**Problem details:**
Write out all the lines again, precisely as they stand, but without the images.

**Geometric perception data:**
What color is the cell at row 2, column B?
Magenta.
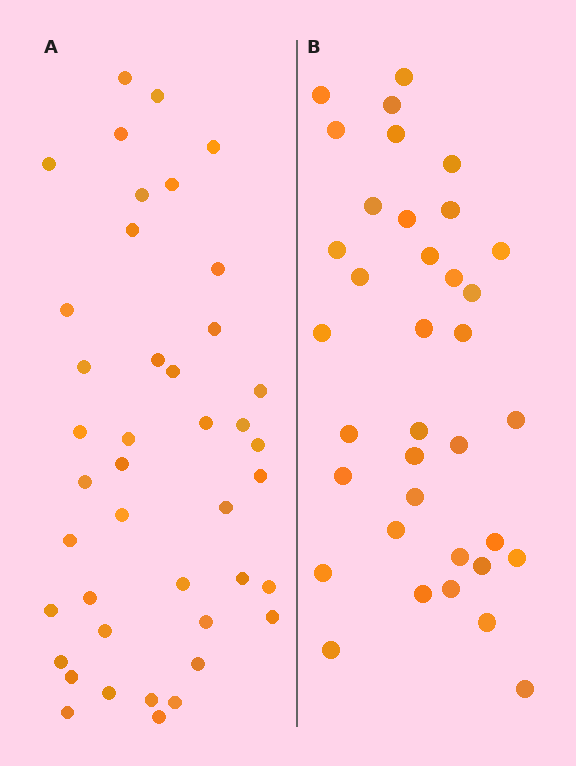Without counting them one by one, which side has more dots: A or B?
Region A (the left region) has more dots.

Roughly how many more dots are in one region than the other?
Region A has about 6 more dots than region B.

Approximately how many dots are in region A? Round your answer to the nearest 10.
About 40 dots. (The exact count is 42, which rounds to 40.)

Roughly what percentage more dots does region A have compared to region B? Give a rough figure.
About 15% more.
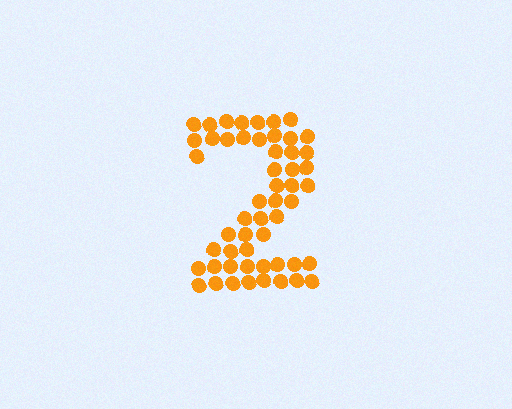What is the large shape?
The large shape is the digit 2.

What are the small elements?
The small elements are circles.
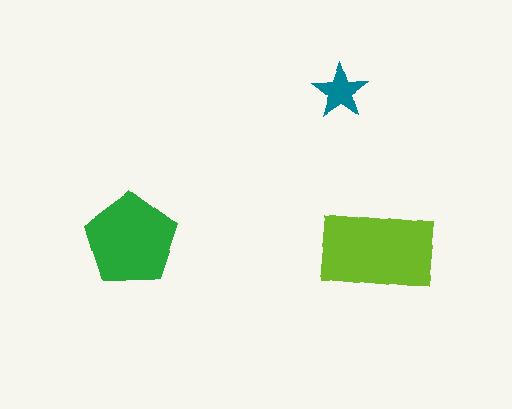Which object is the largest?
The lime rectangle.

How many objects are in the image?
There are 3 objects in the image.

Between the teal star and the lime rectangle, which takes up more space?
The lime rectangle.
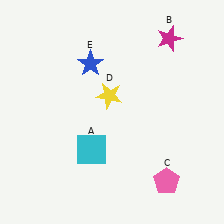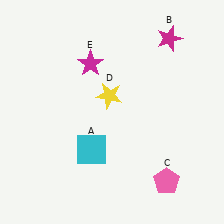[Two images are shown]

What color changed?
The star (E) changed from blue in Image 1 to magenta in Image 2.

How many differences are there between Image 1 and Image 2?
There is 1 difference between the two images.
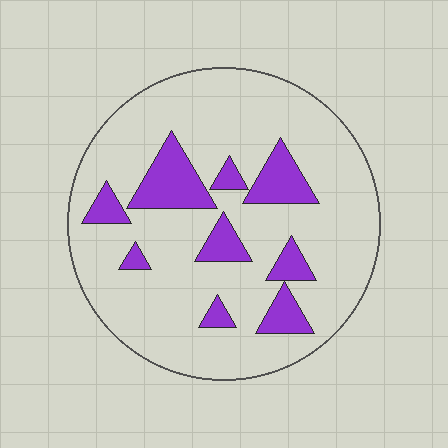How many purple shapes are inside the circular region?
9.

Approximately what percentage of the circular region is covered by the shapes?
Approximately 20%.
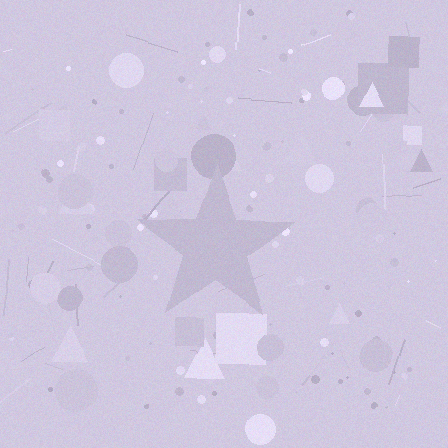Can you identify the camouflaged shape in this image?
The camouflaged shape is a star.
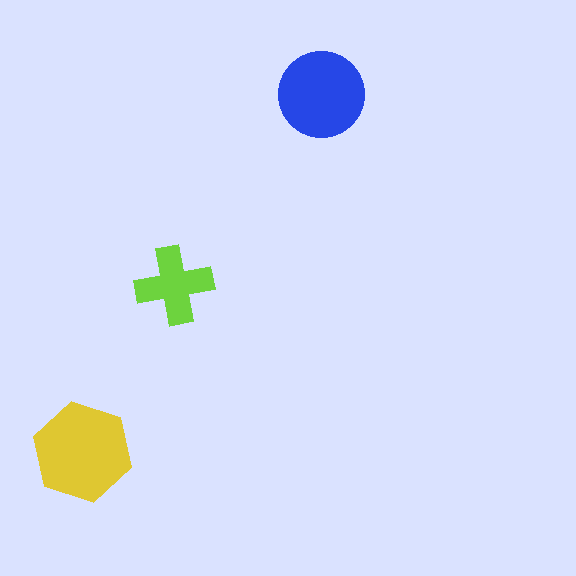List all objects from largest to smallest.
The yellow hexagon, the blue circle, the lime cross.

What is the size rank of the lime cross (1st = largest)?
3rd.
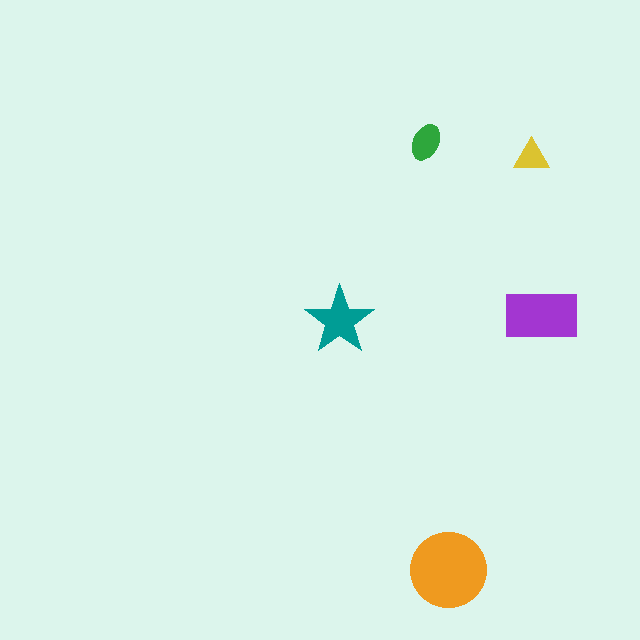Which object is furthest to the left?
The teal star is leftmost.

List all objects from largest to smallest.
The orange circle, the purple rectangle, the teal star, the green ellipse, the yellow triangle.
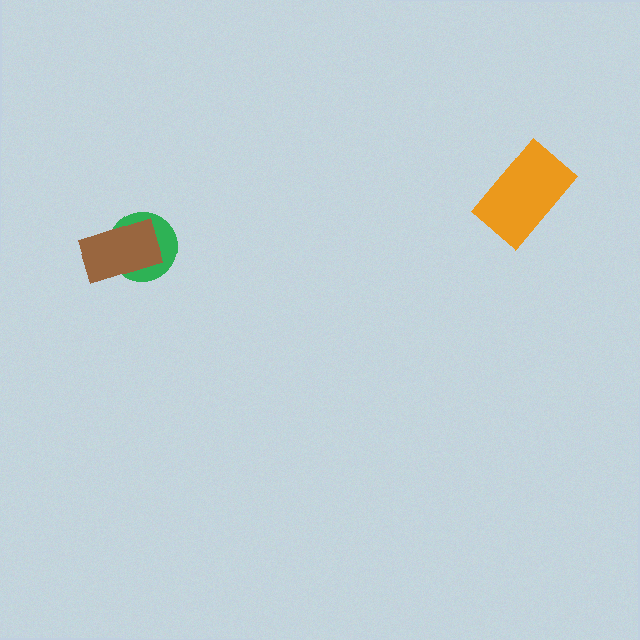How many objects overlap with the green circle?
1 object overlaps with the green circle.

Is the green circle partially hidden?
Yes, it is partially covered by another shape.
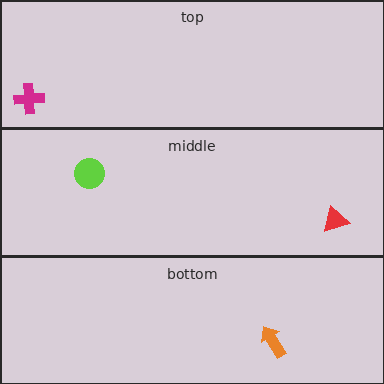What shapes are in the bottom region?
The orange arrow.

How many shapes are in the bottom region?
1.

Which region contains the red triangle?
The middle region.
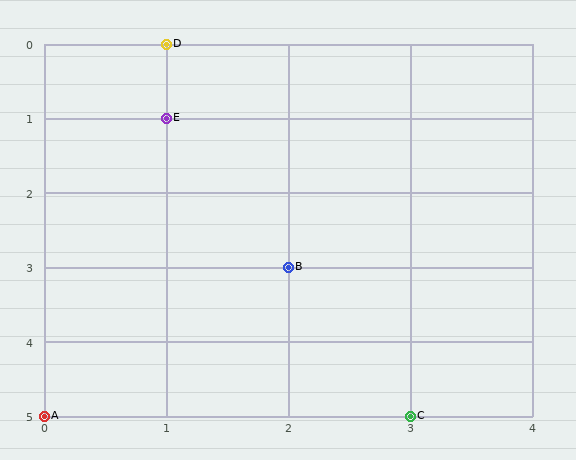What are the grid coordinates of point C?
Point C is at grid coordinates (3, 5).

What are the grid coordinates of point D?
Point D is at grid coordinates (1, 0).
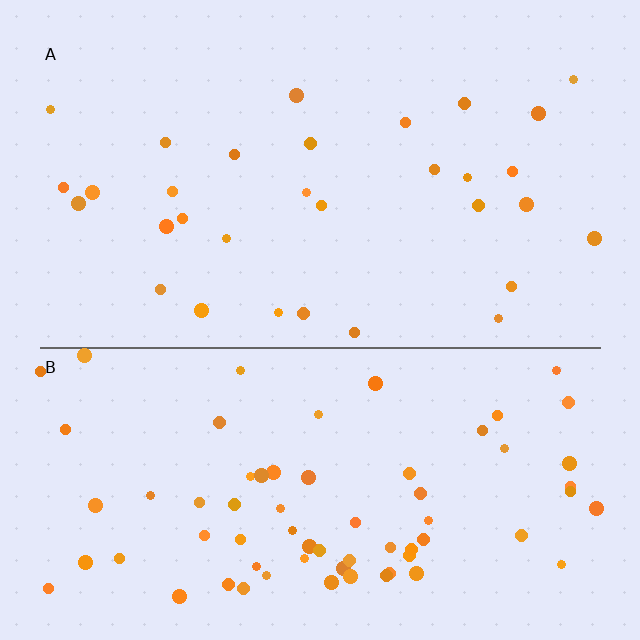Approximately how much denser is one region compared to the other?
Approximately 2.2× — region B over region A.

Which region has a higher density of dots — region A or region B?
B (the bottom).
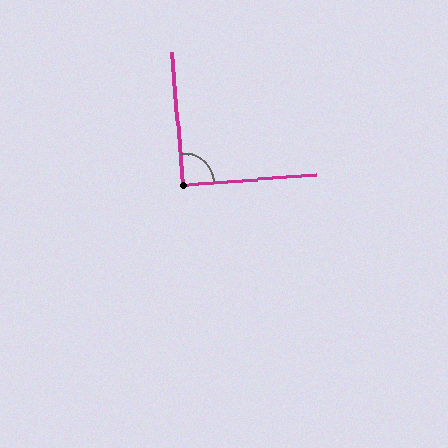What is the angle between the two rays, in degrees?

**Final result:**
What color is the cell at row 2, column B?
Magenta.
Without counting them one by one, which side has more dots: A or B?
Region A (the left region) has more dots.

Roughly how many more dots are in one region than the other?
Region A has about 6 more dots than region B.

Approximately how many dots are in region A? Round your answer to the nearest 10.
About 40 dots. (The exact count is 42, which rounds to 40.)

Roughly what percentage more dots does region A have compared to region B? Give a rough figure.
About 15% more.
What is the large shape?
The large shape is the digit 2.

What are the small elements?
The small elements are circles.
Which object is the largest?
The lime rectangle.

How many objects are in the image?
There are 3 objects in the image.

Between the teal star and the lime rectangle, which takes up more space?
The lime rectangle.
[Two images are shown]

What color changed?
The star (E) changed from blue in Image 1 to magenta in Image 2.

How many differences are there between Image 1 and Image 2?
There is 1 difference between the two images.
How many purple shapes are inside the circular region?
9.

Approximately what percentage of the circular region is covered by the shapes?
Approximately 20%.
Can you identify the camouflaged shape in this image?
The camouflaged shape is a star.
List all objects from largest to smallest.
The yellow hexagon, the blue circle, the lime cross.

What is the size rank of the lime cross (1st = largest)?
3rd.
Which object is furthest to the left?
The teal star is leftmost.

List all objects from largest to smallest.
The orange circle, the purple rectangle, the teal star, the green ellipse, the yellow triangle.
How many objects overlap with the green circle?
1 object overlaps with the green circle.

Is the green circle partially hidden?
Yes, it is partially covered by another shape.
What shapes are in the bottom region?
The orange arrow.

How many shapes are in the bottom region?
1.

Which region contains the red triangle?
The middle region.
What are the grid coordinates of point C?
Point C is at grid coordinates (3, 5).

What are the grid coordinates of point D?
Point D is at grid coordinates (1, 0).
Approximately how much denser is one region compared to the other?
Approximately 2.2× — region B over region A.

Which region has a higher density of dots — region A or region B?
B (the bottom).
What is the angle between the two rays, in degrees?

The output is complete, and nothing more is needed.